■ Task prompt: Give back every line exactly as it appears, pictures excluded.

** START **

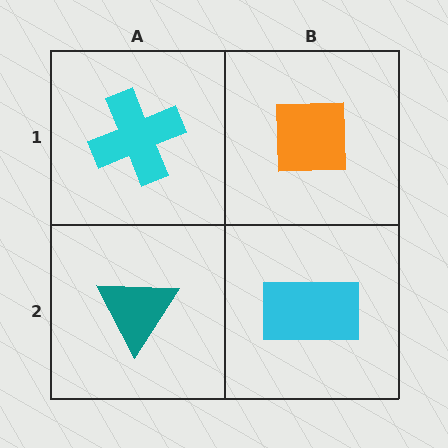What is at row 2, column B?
A cyan rectangle.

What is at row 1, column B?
An orange square.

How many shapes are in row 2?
2 shapes.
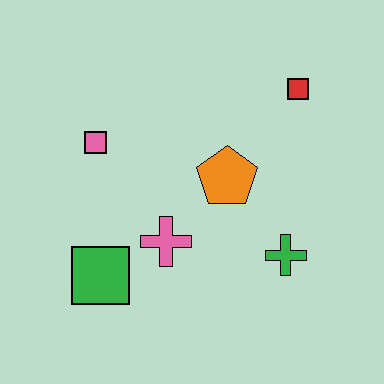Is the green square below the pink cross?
Yes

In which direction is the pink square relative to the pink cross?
The pink square is above the pink cross.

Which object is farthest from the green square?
The red square is farthest from the green square.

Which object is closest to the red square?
The orange pentagon is closest to the red square.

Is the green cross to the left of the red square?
Yes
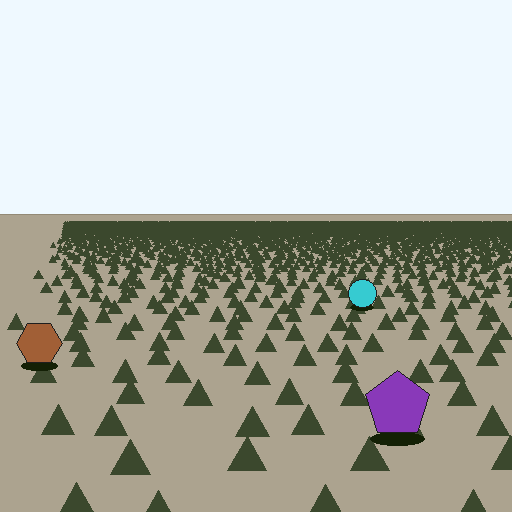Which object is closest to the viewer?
The purple pentagon is closest. The texture marks near it are larger and more spread out.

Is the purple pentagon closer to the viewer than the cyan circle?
Yes. The purple pentagon is closer — you can tell from the texture gradient: the ground texture is coarser near it.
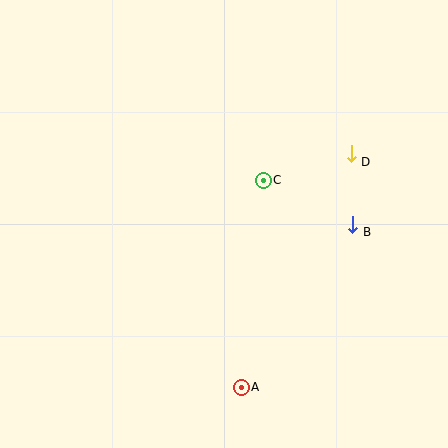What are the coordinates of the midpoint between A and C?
The midpoint between A and C is at (252, 284).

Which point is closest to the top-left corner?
Point C is closest to the top-left corner.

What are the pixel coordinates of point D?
Point D is at (351, 162).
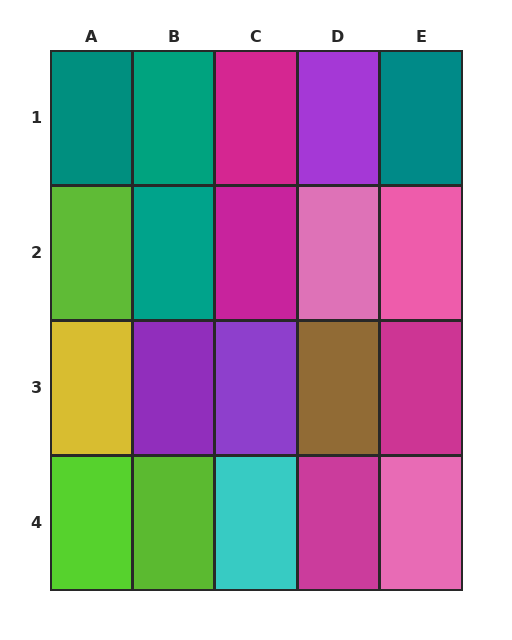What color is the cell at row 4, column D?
Magenta.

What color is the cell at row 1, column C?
Magenta.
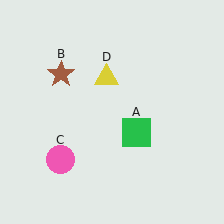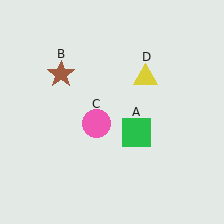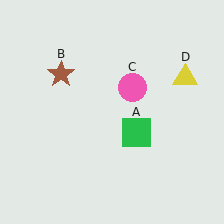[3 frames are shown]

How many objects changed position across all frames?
2 objects changed position: pink circle (object C), yellow triangle (object D).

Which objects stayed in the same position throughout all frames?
Green square (object A) and brown star (object B) remained stationary.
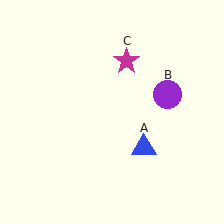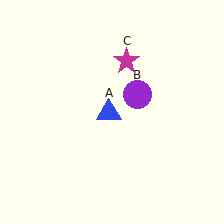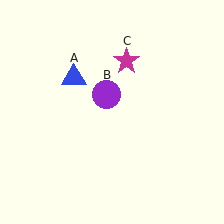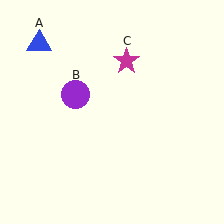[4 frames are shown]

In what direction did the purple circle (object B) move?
The purple circle (object B) moved left.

** END **

■ Written answer:
What is at row 2, column B?
A cyan rectangle.

What is at row 1, column B?
An orange square.

How many shapes are in row 2?
2 shapes.
Is the green square below the pink cross?
Yes

In which direction is the pink square relative to the pink cross?
The pink square is above the pink cross.

Which object is farthest from the green square?
The red square is farthest from the green square.

Which object is closest to the red square?
The orange pentagon is closest to the red square.

Is the green cross to the left of the red square?
Yes
Which object is closest to the viewer?
The purple pentagon is closest. The texture marks near it are larger and more spread out.

Is the purple pentagon closer to the viewer than the cyan circle?
Yes. The purple pentagon is closer — you can tell from the texture gradient: the ground texture is coarser near it.
What are the coordinates of the midpoint between A and C?
The midpoint between A and C is at (252, 284).

Which point is closest to the top-left corner?
Point C is closest to the top-left corner.

What are the pixel coordinates of point D?
Point D is at (351, 162).
What color is the cell at row 4, column D?
Magenta.

What color is the cell at row 1, column C?
Magenta.
[3 frames are shown]

How many objects changed position across all frames?
2 objects changed position: pink circle (object C), yellow triangle (object D).

Which objects stayed in the same position throughout all frames?
Green square (object A) and brown star (object B) remained stationary.
[4 frames are shown]

In what direction did the purple circle (object B) move?
The purple circle (object B) moved left.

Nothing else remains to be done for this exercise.